▶ [Task prompt]:
Repeat every one of the rows below word for word, but leave the pictures out of your copy.

________________________

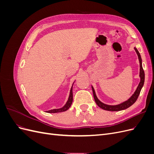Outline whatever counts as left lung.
I'll list each match as a JSON object with an SVG mask.
<instances>
[{"label":"left lung","instance_id":"8db88e82","mask_svg":"<svg viewBox=\"0 0 154 154\" xmlns=\"http://www.w3.org/2000/svg\"><path fill=\"white\" fill-rule=\"evenodd\" d=\"M134 49H135V51H136V52L137 54L139 60V63H140V72H139V74H139V76H140V78H141V82H140V83H139V84L137 88L136 92H134V94L131 96V97H130V99H128L127 101L123 102V103H121L118 105H106V104L101 103V102L98 99H97V97H96V94H95V91L94 90V88L92 87L93 96H94V98L96 103L97 105V106H100V108H101L102 109L105 110H109V111L123 110L126 109H128V107L132 106L137 100L138 97L139 96V94H140V92L141 91V88L144 85V70H143V66H142V60H141V55H140V54H139V51H137V49L136 48H135Z\"/></svg>","mask_w":154,"mask_h":154}]
</instances>
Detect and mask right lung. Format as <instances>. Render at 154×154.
Segmentation results:
<instances>
[{
	"label": "right lung",
	"instance_id": "1",
	"mask_svg": "<svg viewBox=\"0 0 154 154\" xmlns=\"http://www.w3.org/2000/svg\"><path fill=\"white\" fill-rule=\"evenodd\" d=\"M72 100H73V95H72V87L71 89V91H70V94L68 101H67L66 104L64 106H63L62 108L59 109H53V110H51L47 111V112L48 113H58V112H62L66 111L69 109V107L71 106V104L72 103Z\"/></svg>",
	"mask_w": 154,
	"mask_h": 154
}]
</instances>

________________________

▶ [Answer below]:
Outline whatever counts as left lung.
I'll list each match as a JSON object with an SVG mask.
<instances>
[{"label":"left lung","instance_id":"8db88e82","mask_svg":"<svg viewBox=\"0 0 154 154\" xmlns=\"http://www.w3.org/2000/svg\"><path fill=\"white\" fill-rule=\"evenodd\" d=\"M134 49H135V51H136V52L137 54L139 60V63H140V72H139V74H139V76H140V78H141V82H140V83H139V84L137 88L136 92H134V94L131 96V97H130V99H128L127 101L123 102V103H121L118 105H106V104L101 103V102L98 99H97V97H96V94H95V91L94 90V88L92 87L93 96H94V98L96 103L97 105V106H100V108H101L102 109L105 110H109V111L123 110L126 109H128V107L132 106L137 100L138 97L139 96V94H140V92L141 91V88L144 85V70H143V66H142V60H141V55H140V54H139V51H137V49L136 48H135Z\"/></svg>","mask_w":154,"mask_h":154}]
</instances>
Detect and mask right lung. Format as <instances>. Render at 154×154.
Segmentation results:
<instances>
[{
	"label": "right lung",
	"instance_id": "1",
	"mask_svg": "<svg viewBox=\"0 0 154 154\" xmlns=\"http://www.w3.org/2000/svg\"><path fill=\"white\" fill-rule=\"evenodd\" d=\"M72 100H73V95H72V87L71 89V91H70V94L68 101H67L66 104L64 106H63L62 108L59 109H53V110H51L47 111V112L48 113H58V112H62L66 111L69 109V107L71 106V104L72 103Z\"/></svg>",
	"mask_w": 154,
	"mask_h": 154
}]
</instances>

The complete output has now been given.